• [Brief]: Leaving out the pictures, transcribe all of the records faithfully.

• [Given records]:
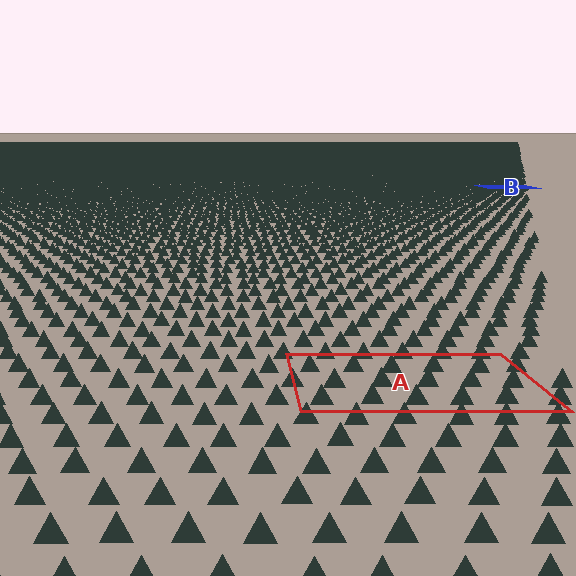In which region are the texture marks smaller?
The texture marks are smaller in region B, because it is farther away.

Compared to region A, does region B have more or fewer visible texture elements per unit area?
Region B has more texture elements per unit area — they are packed more densely because it is farther away.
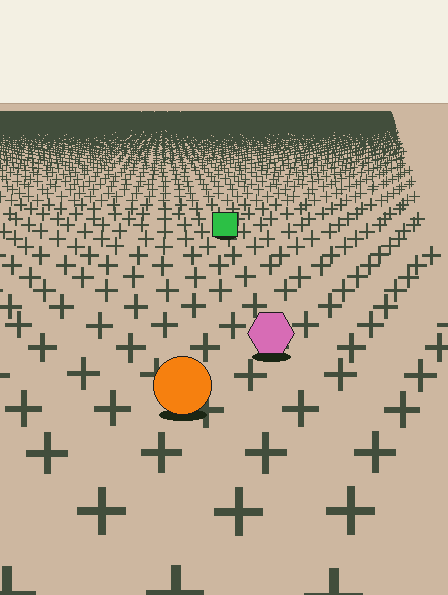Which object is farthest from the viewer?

• [Expected answer]:
In which region are the texture marks smaller?
The texture marks are smaller in region B, because it is farther away.

Compared to region A, does region B have more or fewer visible texture elements per unit area?
Region B has more texture elements per unit area — they are packed more densely because it is farther away.
Which object is farthest from the viewer?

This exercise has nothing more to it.